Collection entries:
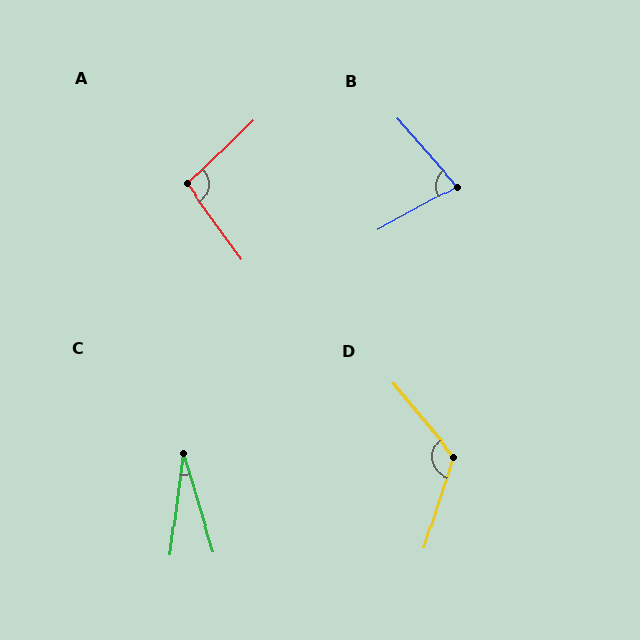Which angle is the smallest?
C, at approximately 24 degrees.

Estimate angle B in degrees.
Approximately 77 degrees.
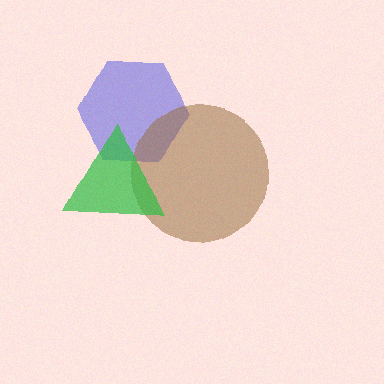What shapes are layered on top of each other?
The layered shapes are: a blue hexagon, a brown circle, a green triangle.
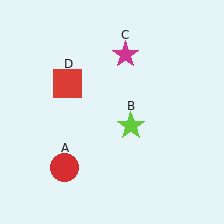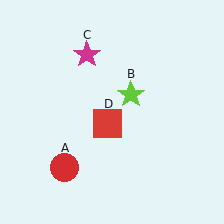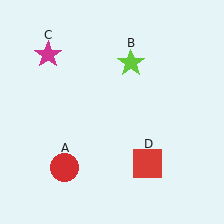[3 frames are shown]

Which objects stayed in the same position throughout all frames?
Red circle (object A) remained stationary.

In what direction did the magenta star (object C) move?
The magenta star (object C) moved left.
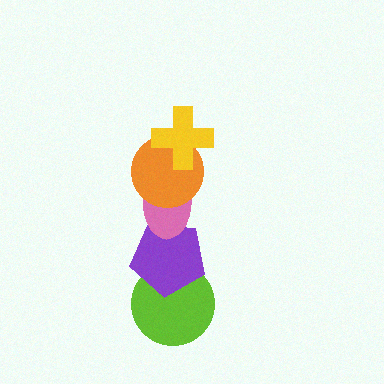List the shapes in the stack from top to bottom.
From top to bottom: the yellow cross, the orange circle, the pink ellipse, the purple pentagon, the lime circle.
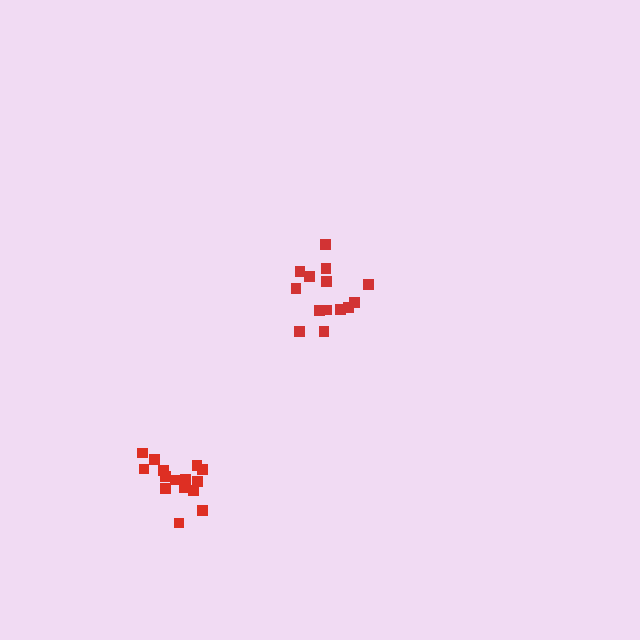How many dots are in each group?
Group 1: 14 dots, Group 2: 15 dots (29 total).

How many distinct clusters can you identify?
There are 2 distinct clusters.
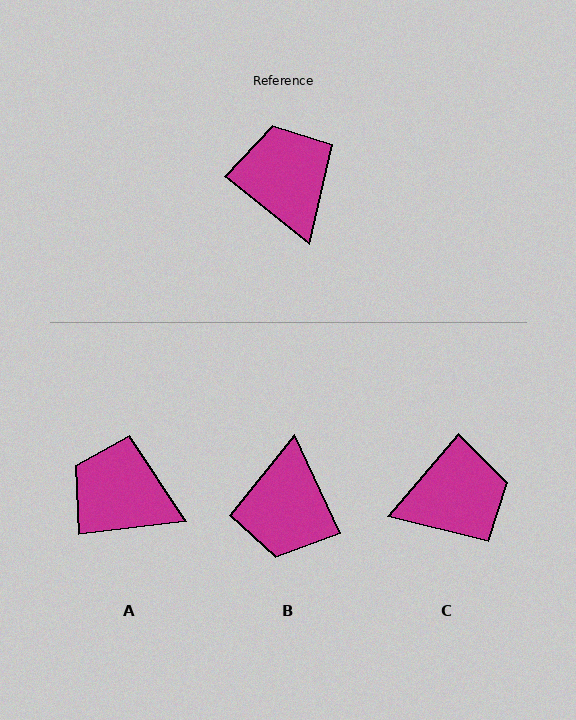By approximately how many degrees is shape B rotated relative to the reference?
Approximately 154 degrees counter-clockwise.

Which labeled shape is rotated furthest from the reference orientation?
B, about 154 degrees away.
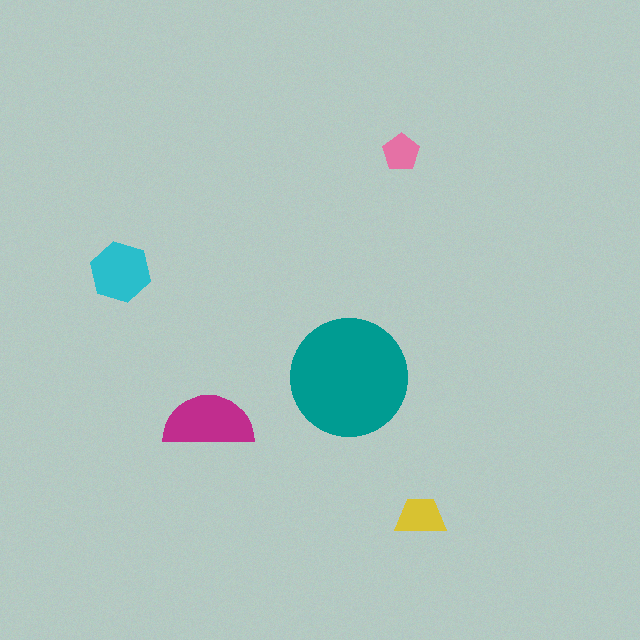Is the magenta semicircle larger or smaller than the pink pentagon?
Larger.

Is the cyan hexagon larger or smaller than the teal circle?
Smaller.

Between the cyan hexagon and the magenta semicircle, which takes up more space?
The magenta semicircle.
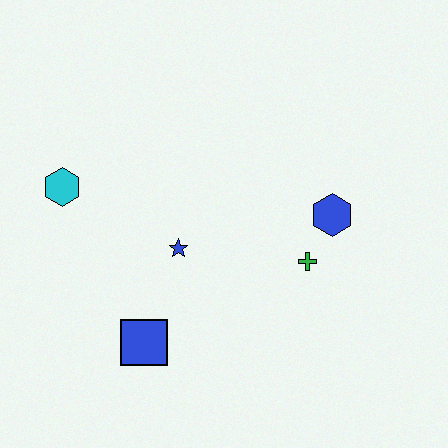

TASK BRIEF — Give the data above again in full and unchanged, skipping the pictures.

SOLUTION —
Which angle is the smallest?
C, at approximately 24 degrees.

Estimate angle B in degrees.
Approximately 77 degrees.
What shapes are layered on top of each other?
The layered shapes are: a blue hexagon, a brown circle, a green triangle.
[3 frames are shown]

Which objects stayed in the same position throughout all frames?
Red circle (object A) remained stationary.

In what direction did the magenta star (object C) move?
The magenta star (object C) moved left.
List the shapes in the stack from top to bottom.
From top to bottom: the yellow cross, the orange circle, the pink ellipse, the purple pentagon, the lime circle.
How many dots are in each group?
Group 1: 14 dots, Group 2: 15 dots (29 total).

How many distinct clusters can you identify?
There are 2 distinct clusters.
By approximately how many degrees is shape B rotated relative to the reference?
Approximately 154 degrees counter-clockwise.

Which labeled shape is rotated furthest from the reference orientation?
B, about 154 degrees away.
Is the magenta semicircle larger or smaller than the pink pentagon?
Larger.

Is the cyan hexagon larger or smaller than the teal circle?
Smaller.

Between the cyan hexagon and the magenta semicircle, which takes up more space?
The magenta semicircle.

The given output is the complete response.